[Geometry dataset question entries]
+--
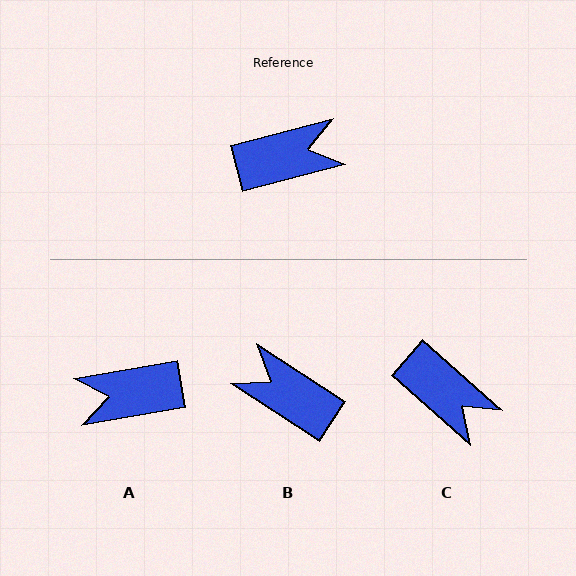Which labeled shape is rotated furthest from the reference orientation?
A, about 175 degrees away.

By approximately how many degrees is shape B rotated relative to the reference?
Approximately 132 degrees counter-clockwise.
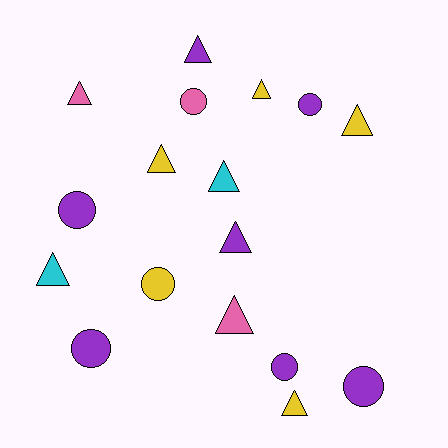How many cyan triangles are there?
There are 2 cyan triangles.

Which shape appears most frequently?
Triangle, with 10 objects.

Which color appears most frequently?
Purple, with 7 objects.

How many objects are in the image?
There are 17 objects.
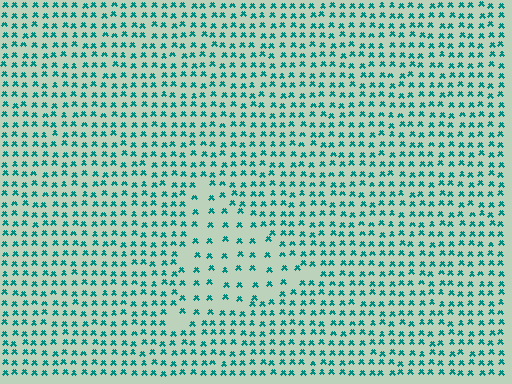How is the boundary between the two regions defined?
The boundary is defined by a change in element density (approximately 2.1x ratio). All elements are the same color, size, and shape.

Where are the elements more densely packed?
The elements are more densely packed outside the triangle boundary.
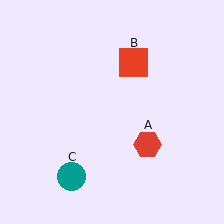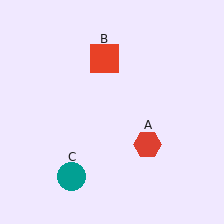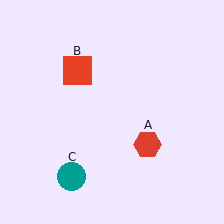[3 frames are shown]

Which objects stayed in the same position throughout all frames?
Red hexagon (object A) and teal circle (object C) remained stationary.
+--
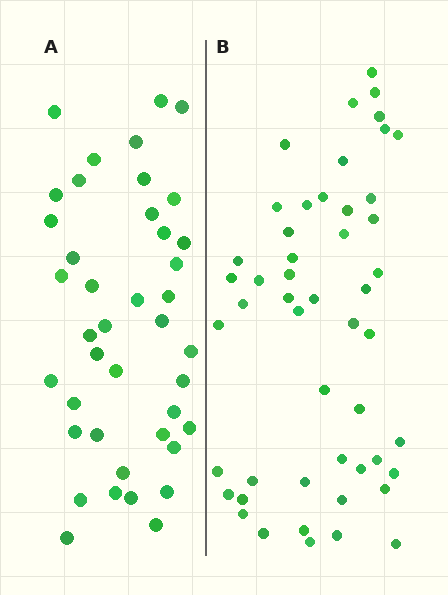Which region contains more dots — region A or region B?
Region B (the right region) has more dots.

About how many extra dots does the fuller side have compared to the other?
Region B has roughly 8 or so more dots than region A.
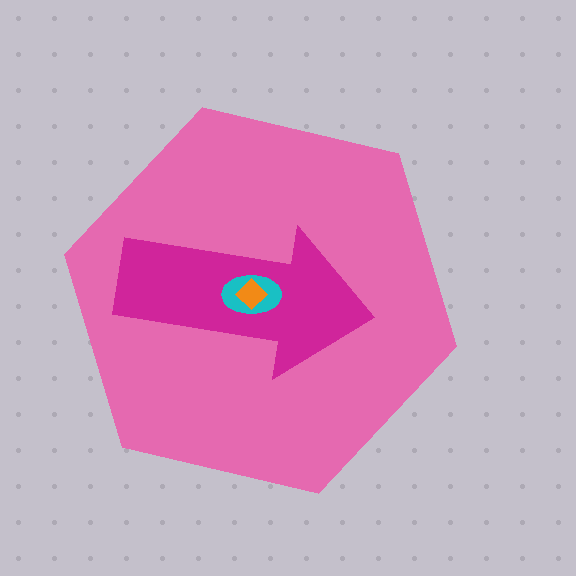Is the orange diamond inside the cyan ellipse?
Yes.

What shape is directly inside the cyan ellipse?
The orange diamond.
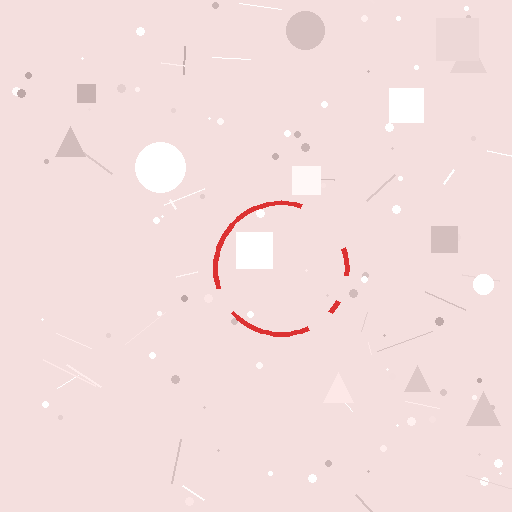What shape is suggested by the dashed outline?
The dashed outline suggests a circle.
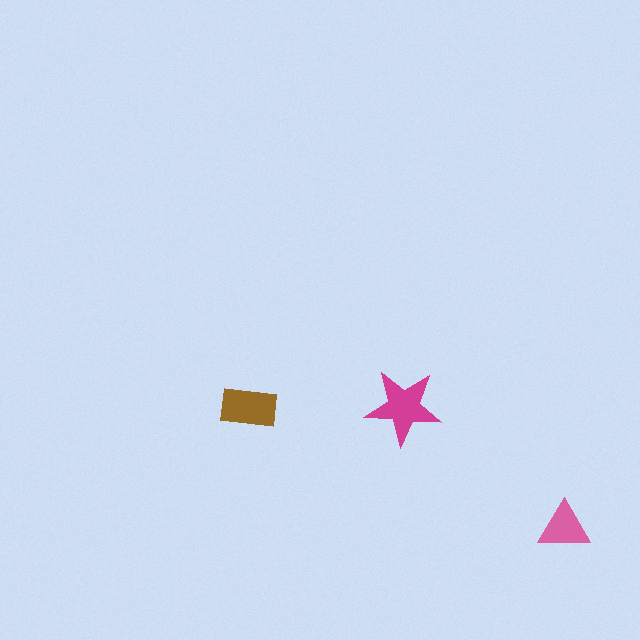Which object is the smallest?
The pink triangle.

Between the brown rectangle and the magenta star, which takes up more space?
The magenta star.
+--
From the records above, quote word for word only the lines beginning at the line that has "Which shape appears most frequently?" and stopping after the line that has "[3 frames are shown]". Omit the pictures.

Which shape appears most frequently?
Triangle, with 10 objects.

Which color appears most frequently?
Purple, with 7 objects.

How many objects are in the image?
There are 17 objects.
How is the boundary between the two regions defined?
The boundary is defined by a change in element density (approximately 2.1x ratio). All elements are the same color, size, and shape.

Where are the elements more densely packed?
The elements are more densely packed outside the triangle boundary.
[3 frames are shown]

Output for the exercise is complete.